» **WHAT YOU SHOULD DO**: List every line below containing "shown".

## Start

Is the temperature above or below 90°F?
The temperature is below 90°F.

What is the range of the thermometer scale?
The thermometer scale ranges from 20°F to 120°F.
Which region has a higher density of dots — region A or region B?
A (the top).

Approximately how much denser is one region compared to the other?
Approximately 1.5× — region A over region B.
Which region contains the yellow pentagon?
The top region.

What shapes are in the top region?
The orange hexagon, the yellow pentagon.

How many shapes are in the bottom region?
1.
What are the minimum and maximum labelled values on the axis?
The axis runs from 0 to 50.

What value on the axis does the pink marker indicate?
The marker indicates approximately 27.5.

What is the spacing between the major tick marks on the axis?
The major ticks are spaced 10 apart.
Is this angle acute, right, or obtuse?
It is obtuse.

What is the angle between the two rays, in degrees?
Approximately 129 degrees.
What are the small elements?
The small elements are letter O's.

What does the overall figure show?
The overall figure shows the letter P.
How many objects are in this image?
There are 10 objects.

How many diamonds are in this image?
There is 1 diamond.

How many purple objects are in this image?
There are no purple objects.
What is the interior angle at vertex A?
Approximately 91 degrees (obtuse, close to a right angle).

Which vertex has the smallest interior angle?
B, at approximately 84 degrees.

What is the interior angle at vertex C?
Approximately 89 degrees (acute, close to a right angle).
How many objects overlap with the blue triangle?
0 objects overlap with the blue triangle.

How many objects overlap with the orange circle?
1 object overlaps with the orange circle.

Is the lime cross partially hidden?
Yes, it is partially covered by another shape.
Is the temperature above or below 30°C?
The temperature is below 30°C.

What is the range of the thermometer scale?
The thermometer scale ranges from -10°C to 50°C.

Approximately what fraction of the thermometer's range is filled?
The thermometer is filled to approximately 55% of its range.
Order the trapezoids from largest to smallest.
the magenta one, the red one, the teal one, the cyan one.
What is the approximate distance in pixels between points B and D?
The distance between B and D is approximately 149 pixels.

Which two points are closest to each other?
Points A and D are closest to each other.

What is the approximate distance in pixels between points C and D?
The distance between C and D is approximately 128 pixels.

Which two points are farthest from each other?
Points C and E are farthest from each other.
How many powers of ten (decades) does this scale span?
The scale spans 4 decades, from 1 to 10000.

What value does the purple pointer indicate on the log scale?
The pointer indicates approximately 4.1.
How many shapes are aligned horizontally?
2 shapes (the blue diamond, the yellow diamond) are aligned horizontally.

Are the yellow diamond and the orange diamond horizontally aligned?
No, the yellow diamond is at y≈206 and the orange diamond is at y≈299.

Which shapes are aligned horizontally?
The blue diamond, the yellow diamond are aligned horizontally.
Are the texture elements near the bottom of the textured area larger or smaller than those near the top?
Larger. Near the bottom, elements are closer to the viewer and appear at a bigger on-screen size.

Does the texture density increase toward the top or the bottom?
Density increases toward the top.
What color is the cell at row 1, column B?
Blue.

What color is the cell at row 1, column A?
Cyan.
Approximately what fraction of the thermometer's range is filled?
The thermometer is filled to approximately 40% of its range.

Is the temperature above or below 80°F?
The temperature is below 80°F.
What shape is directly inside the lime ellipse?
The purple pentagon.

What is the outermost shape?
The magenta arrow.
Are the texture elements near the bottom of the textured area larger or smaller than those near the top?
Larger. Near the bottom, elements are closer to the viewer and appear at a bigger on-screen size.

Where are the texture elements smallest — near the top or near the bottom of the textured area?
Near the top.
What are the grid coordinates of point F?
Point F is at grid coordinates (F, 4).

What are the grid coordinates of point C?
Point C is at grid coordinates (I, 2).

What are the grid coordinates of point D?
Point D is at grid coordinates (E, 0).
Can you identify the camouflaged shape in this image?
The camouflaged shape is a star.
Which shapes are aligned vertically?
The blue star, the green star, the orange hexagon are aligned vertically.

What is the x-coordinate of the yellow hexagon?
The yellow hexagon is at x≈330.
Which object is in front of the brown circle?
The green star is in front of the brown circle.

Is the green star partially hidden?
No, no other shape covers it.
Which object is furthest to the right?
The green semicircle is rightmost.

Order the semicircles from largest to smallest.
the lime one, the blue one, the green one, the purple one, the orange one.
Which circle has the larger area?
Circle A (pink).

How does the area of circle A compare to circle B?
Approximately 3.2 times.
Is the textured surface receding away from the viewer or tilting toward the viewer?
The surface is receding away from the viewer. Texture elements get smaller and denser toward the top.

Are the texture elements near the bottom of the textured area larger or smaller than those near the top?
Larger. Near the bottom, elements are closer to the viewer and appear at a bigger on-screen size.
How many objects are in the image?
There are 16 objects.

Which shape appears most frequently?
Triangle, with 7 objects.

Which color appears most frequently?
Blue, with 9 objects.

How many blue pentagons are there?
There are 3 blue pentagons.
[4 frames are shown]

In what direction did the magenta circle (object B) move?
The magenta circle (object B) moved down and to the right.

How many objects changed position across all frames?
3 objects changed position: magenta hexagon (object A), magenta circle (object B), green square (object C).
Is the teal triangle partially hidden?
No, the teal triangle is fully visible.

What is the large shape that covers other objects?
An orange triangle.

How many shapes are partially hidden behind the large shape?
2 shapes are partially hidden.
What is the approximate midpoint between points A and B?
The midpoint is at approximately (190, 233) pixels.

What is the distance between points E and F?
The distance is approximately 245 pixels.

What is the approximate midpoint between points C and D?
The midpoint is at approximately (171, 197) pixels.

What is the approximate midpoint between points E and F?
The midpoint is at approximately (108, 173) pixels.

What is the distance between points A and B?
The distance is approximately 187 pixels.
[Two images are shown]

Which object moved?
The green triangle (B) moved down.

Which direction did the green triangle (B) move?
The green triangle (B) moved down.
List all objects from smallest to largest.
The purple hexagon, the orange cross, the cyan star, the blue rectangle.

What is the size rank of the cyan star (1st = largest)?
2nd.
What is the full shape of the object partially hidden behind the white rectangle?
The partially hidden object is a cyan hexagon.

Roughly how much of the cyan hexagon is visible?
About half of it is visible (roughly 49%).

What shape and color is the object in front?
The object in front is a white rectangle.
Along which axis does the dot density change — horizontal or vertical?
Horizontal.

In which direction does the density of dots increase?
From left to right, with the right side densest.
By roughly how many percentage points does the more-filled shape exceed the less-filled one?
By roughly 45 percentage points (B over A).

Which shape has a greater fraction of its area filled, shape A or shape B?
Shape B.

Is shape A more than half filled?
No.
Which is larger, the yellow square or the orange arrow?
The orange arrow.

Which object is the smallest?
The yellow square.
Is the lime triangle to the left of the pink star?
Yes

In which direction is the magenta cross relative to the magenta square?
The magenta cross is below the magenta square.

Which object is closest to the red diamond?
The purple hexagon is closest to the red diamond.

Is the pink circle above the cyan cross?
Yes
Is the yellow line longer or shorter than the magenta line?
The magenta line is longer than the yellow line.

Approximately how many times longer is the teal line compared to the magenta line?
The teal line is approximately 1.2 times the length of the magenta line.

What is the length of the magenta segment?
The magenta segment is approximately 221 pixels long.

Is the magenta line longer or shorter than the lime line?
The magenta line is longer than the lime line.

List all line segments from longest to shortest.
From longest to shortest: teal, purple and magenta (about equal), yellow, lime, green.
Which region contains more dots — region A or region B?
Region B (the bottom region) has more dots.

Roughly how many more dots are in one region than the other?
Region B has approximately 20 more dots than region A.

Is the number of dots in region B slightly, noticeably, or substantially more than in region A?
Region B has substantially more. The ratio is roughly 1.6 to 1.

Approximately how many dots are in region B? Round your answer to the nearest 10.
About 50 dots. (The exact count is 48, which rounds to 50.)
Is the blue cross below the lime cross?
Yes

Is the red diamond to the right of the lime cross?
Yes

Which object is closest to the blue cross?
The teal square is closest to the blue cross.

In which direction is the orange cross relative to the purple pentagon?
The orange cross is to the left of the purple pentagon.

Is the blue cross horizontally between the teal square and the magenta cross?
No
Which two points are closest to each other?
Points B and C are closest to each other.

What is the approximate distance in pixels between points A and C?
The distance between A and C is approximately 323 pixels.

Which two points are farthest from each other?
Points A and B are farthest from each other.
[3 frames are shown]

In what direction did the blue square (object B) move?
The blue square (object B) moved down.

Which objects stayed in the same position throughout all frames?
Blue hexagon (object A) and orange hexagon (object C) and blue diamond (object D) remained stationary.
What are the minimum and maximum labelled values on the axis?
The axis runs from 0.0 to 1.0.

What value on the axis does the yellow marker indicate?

## End

» **CORRECT RESULT**:
[4 frames are shown]
[Two images are shown]
[3 frames are shown]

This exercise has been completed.